Shape question data ::
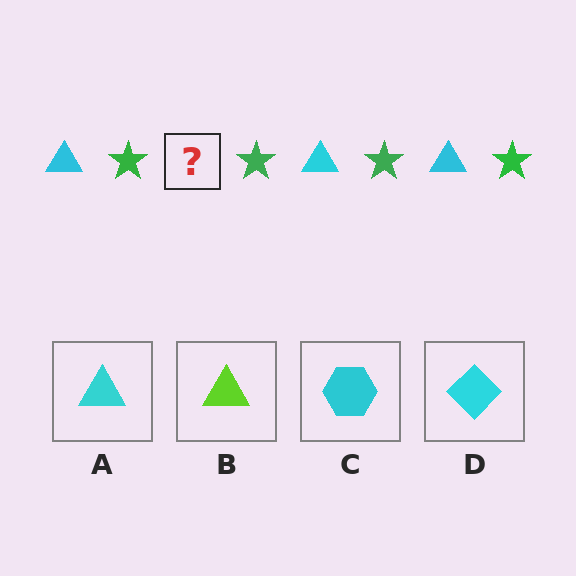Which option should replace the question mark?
Option A.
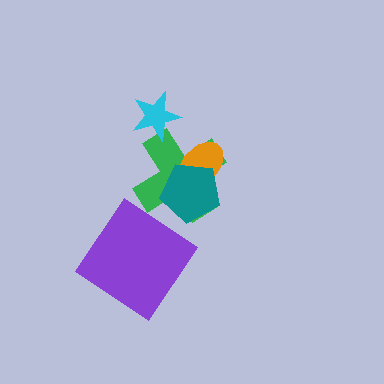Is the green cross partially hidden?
Yes, it is partially covered by another shape.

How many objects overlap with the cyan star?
1 object overlaps with the cyan star.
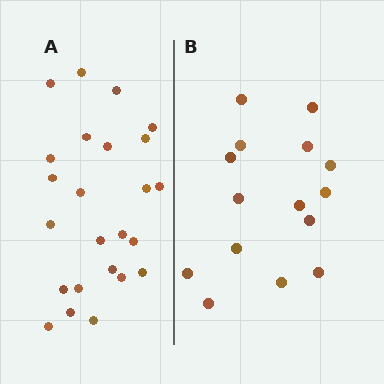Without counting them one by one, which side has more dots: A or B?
Region A (the left region) has more dots.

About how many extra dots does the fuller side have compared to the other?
Region A has roughly 8 or so more dots than region B.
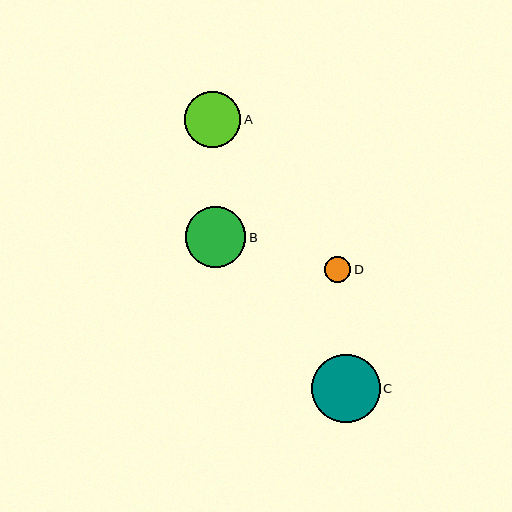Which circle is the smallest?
Circle D is the smallest with a size of approximately 26 pixels.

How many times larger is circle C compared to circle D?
Circle C is approximately 2.6 times the size of circle D.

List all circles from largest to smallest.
From largest to smallest: C, B, A, D.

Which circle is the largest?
Circle C is the largest with a size of approximately 68 pixels.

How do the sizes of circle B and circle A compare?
Circle B and circle A are approximately the same size.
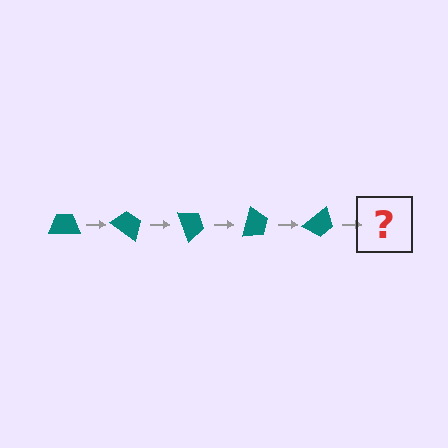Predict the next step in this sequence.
The next step is a teal trapezoid rotated 175 degrees clockwise.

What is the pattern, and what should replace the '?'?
The pattern is that the trapezoid rotates 35 degrees clockwise each step. The '?' should be a teal trapezoid rotated 175 degrees clockwise.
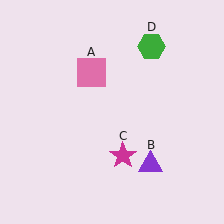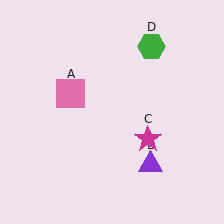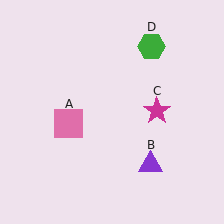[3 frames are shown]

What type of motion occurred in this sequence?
The pink square (object A), magenta star (object C) rotated counterclockwise around the center of the scene.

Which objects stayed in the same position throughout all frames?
Purple triangle (object B) and green hexagon (object D) remained stationary.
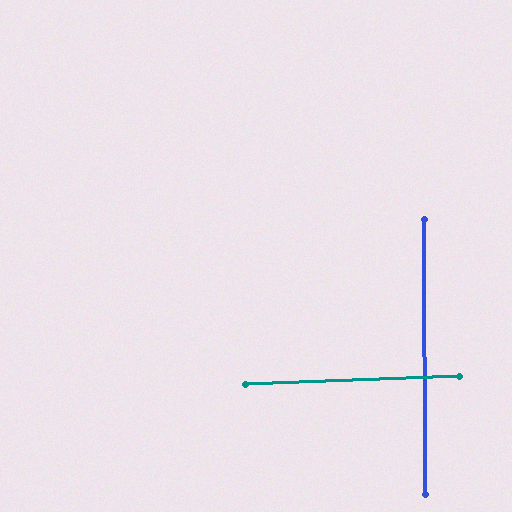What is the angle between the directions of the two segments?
Approximately 88 degrees.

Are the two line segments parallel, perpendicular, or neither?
Perpendicular — they meet at approximately 88°.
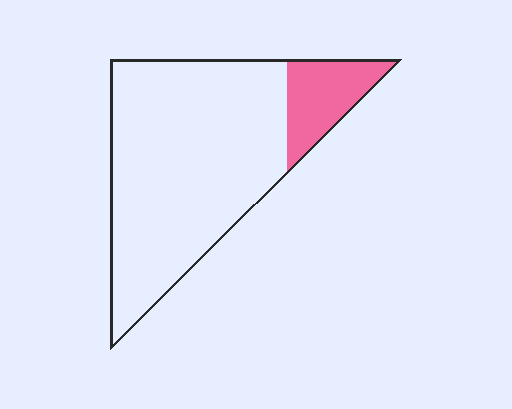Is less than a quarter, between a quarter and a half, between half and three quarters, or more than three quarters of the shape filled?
Less than a quarter.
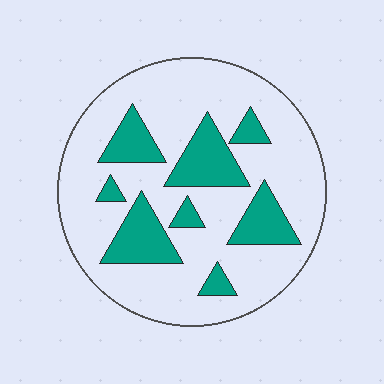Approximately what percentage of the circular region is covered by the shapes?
Approximately 25%.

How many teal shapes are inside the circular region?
8.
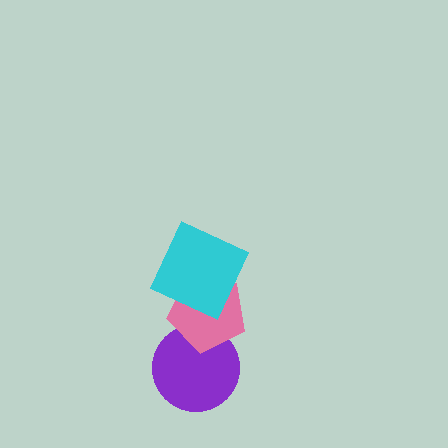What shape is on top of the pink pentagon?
The cyan square is on top of the pink pentagon.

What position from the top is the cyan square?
The cyan square is 1st from the top.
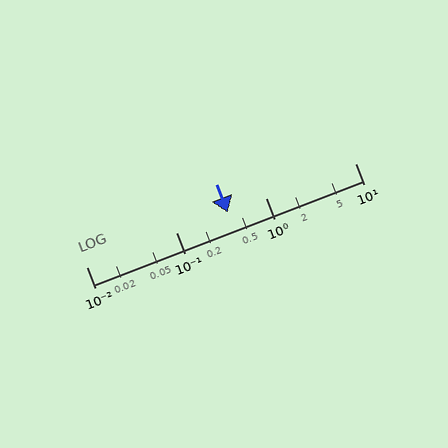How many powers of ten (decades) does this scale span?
The scale spans 3 decades, from 0.01 to 10.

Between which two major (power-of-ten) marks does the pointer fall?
The pointer is between 0.1 and 1.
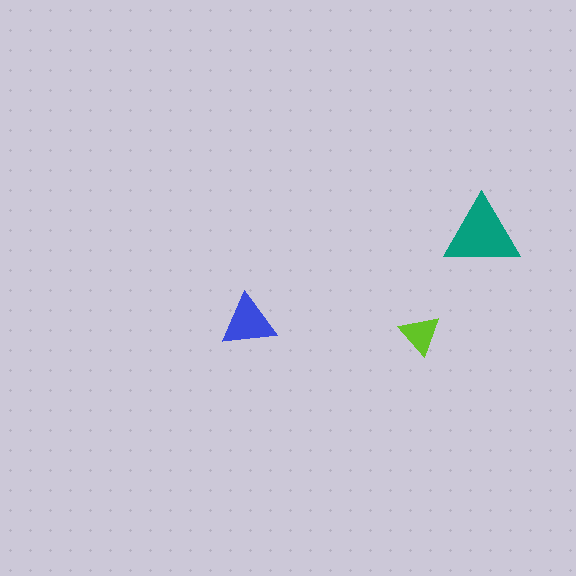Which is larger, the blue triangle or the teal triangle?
The teal one.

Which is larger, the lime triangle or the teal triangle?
The teal one.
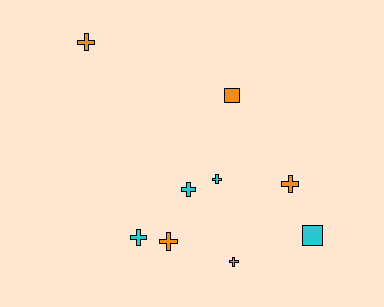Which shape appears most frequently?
Cross, with 7 objects.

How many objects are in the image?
There are 9 objects.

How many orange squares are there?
There is 1 orange square.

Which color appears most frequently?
Orange, with 5 objects.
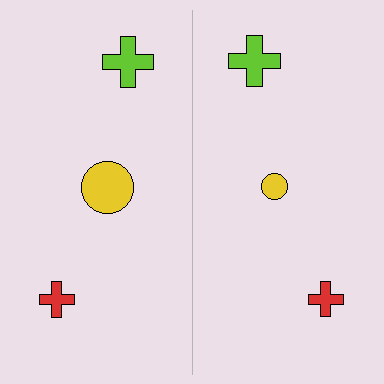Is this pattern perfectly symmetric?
No, the pattern is not perfectly symmetric. The yellow circle on the right side has a different size than its mirror counterpart.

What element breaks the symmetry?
The yellow circle on the right side has a different size than its mirror counterpart.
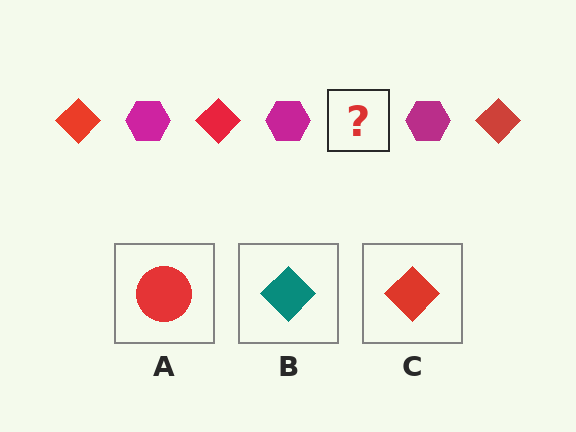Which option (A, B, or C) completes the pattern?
C.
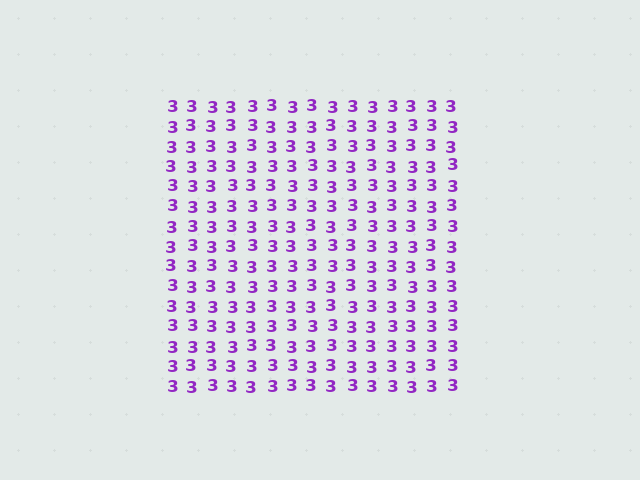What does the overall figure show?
The overall figure shows a square.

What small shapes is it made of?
It is made of small digit 3's.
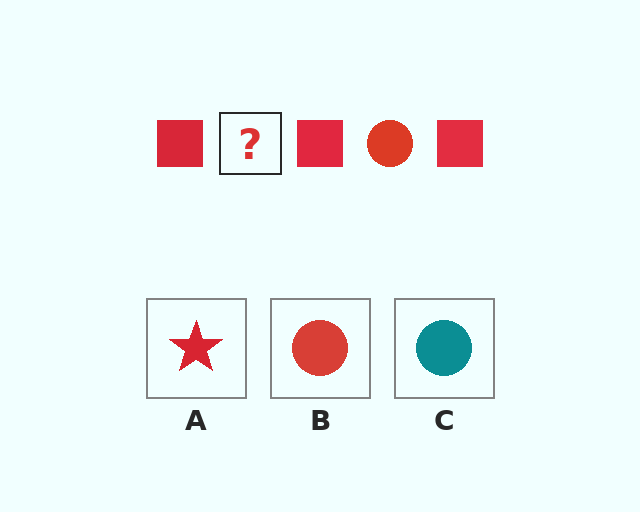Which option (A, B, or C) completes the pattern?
B.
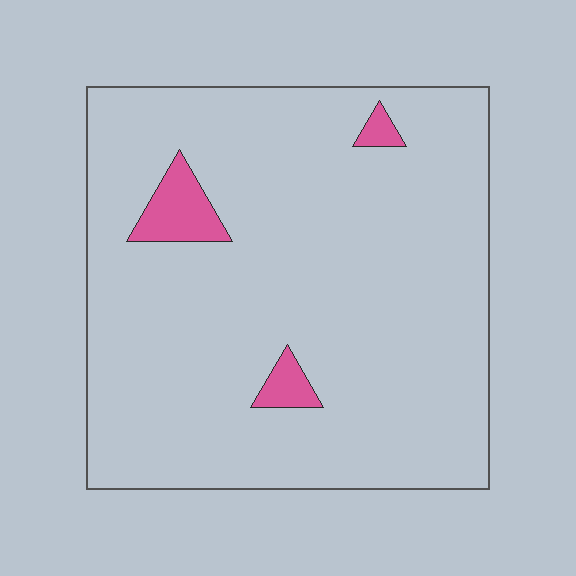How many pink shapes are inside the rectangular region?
3.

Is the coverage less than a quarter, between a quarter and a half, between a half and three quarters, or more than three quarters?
Less than a quarter.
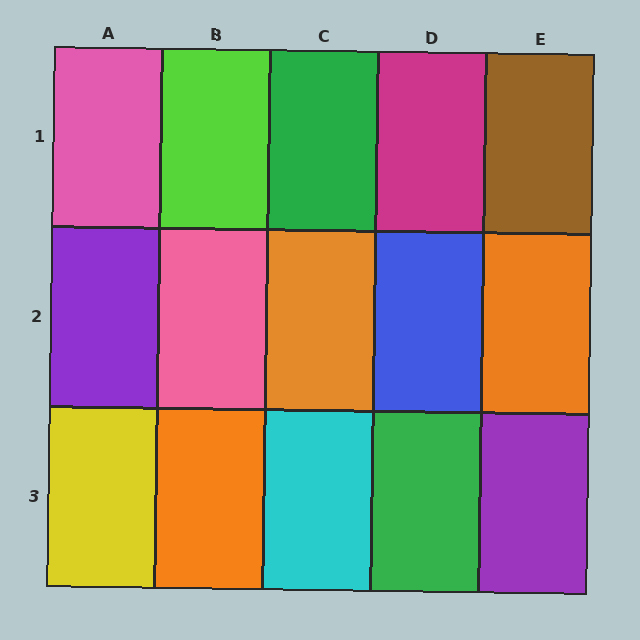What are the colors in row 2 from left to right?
Purple, pink, orange, blue, orange.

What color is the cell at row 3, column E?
Purple.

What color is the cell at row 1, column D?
Magenta.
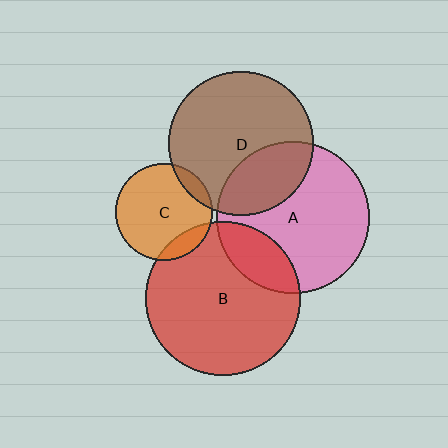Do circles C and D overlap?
Yes.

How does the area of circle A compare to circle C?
Approximately 2.4 times.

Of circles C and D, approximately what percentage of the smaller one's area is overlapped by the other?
Approximately 10%.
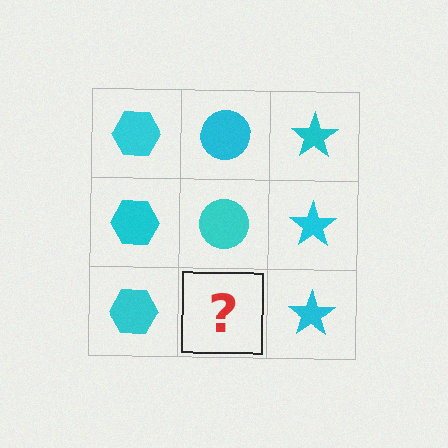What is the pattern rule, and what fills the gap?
The rule is that each column has a consistent shape. The gap should be filled with a cyan circle.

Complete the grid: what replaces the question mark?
The question mark should be replaced with a cyan circle.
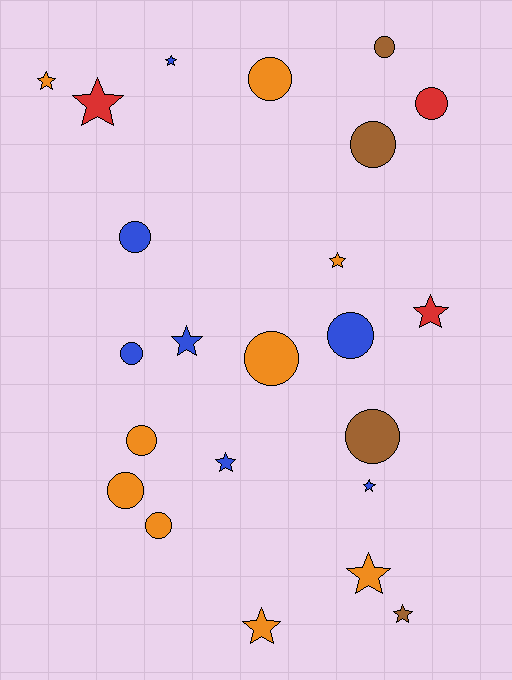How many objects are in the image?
There are 23 objects.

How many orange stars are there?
There are 4 orange stars.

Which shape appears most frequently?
Circle, with 12 objects.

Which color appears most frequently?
Orange, with 9 objects.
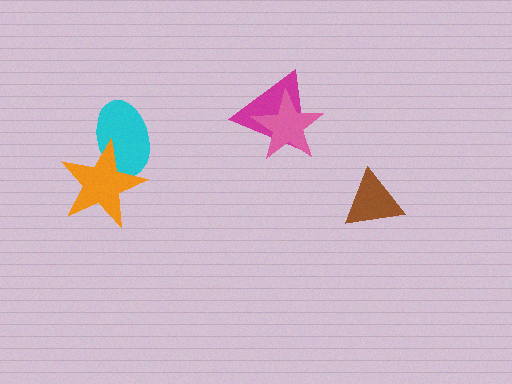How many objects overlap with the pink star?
1 object overlaps with the pink star.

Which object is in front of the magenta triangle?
The pink star is in front of the magenta triangle.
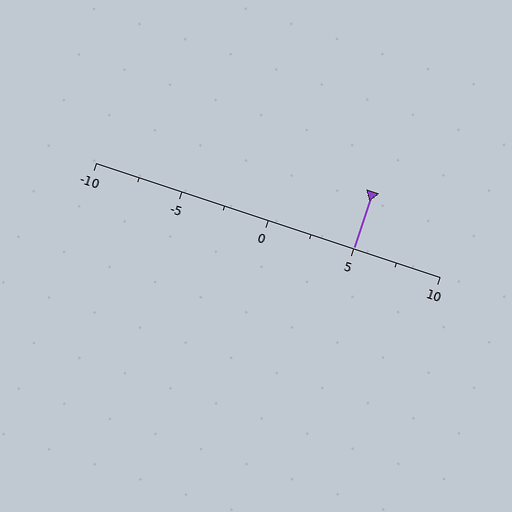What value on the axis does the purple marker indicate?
The marker indicates approximately 5.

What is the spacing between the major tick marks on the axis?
The major ticks are spaced 5 apart.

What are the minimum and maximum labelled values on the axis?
The axis runs from -10 to 10.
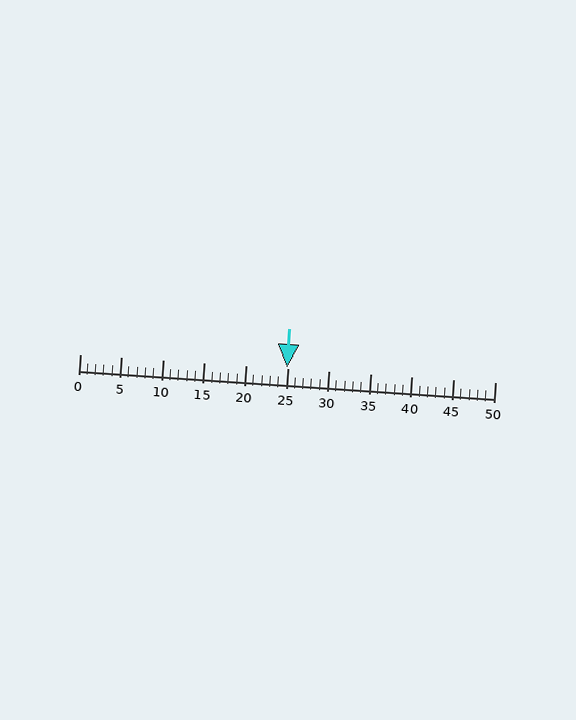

WORK TO COMPLETE ::
Images in the data above are to be skipped. Retype all other material exactly.

RESULT FOR THIS TASK ::
Which option should replace the question mark?
Option A.
Is the green cross partially hidden?
Yes, it is partially covered by another shape.

How many objects overlap with the cyan star?
1 object overlaps with the cyan star.
Without counting them one by one, which side has more dots: A or B?
Region A (the left region) has more dots.

About how many extra dots does the fuller side have compared to the other?
Region A has roughly 8 or so more dots than region B.
Which circle is the smallest?
Circle D is the smallest with a size of approximately 26 pixels.

How many times larger is circle C compared to circle D?
Circle C is approximately 2.6 times the size of circle D.

List all circles from largest to smallest.
From largest to smallest: C, B, A, D.

Which circle is the largest?
Circle C is the largest with a size of approximately 68 pixels.

How do the sizes of circle B and circle A compare?
Circle B and circle A are approximately the same size.
Predict the next step in this sequence.
The next step is a teal trapezoid rotated 175 degrees clockwise.

What is the pattern, and what should replace the '?'?
The pattern is that the trapezoid rotates 35 degrees clockwise each step. The '?' should be a teal trapezoid rotated 175 degrees clockwise.
[3 frames are shown]

What type of motion occurred in this sequence?
The pink square (object A), magenta star (object C) rotated counterclockwise around the center of the scene.

Which objects stayed in the same position throughout all frames?
Purple triangle (object B) and green hexagon (object D) remained stationary.
What is the angle between the directions of the two segments?
Approximately 88 degrees.

Are the two line segments parallel, perpendicular, or neither?
Perpendicular — they meet at approximately 88°.
Is less than a quarter, between a quarter and a half, between half and three quarters, or more than three quarters of the shape filled?
Less than a quarter.
Approximately what percentage of the circular region is covered by the shapes?
Approximately 25%.

How many teal shapes are inside the circular region?
8.
What shape is on top of the pink pentagon?
The cyan square is on top of the pink pentagon.

What position from the top is the cyan square?
The cyan square is 1st from the top.
How many powers of ten (decades) does this scale span?
The scale spans 3 decades, from 0.01 to 10.

Between which two major (power-of-ten) marks does the pointer fall?
The pointer is between 0.1 and 1.
Which is larger, the blue triangle or the teal triangle?
The teal one.

Which is larger, the lime triangle or the teal triangle?
The teal one.
Which shape appears most frequently?
Cross, with 7 objects.

How many objects are in the image?
There are 9 objects.

How many orange squares are there?
There is 1 orange square.

Which color appears most frequently?
Orange, with 5 objects.
Is this pattern perfectly symmetric?
No, the pattern is not perfectly symmetric. The yellow circle on the right side has a different size than its mirror counterpart.

What element breaks the symmetry?
The yellow circle on the right side has a different size than its mirror counterpart.
Which option (A, B, or C) completes the pattern?
C.
What does the overall figure show?
The overall figure shows a square.

What small shapes is it made of?
It is made of small digit 3's.
Which option (A, B, or C) completes the pattern?
B.
How many pink shapes are inside the rectangular region?
3.

Is the coverage less than a quarter, between a quarter and a half, between a half and three quarters, or more than three quarters?
Less than a quarter.
What are the colors in row 2 from left to right?
Purple, pink, orange, blue, orange.

What color is the cell at row 3, column E?
Purple.

What color is the cell at row 1, column D?
Magenta.
Do circles C and D overlap?
Yes.

How does the area of circle A compare to circle C?
Approximately 2.4 times.

Of circles C and D, approximately what percentage of the smaller one's area is overlapped by the other?
Approximately 10%.
What is the pattern rule, and what fills the gap?
The rule is that each column has a consistent shape. The gap should be filled with a cyan circle.

Complete the grid: what replaces the question mark?
The question mark should be replaced with a cyan circle.
How many objects are in the image?
There are 23 objects.

How many orange stars are there?
There are 4 orange stars.

Which shape appears most frequently?
Circle, with 12 objects.

Which color appears most frequently?
Orange, with 9 objects.
How many objects overlap with the pink star?
1 object overlaps with the pink star.

Which object is in front of the magenta triangle?
The pink star is in front of the magenta triangle.
What value on the axis does the purple marker indicate?
The marker indicates approximately 5.

What is the spacing between the major tick marks on the axis?
The major ticks are spaced 5 apart.

What are the minimum and maximum labelled values on the axis?
The axis runs from -10 to 10.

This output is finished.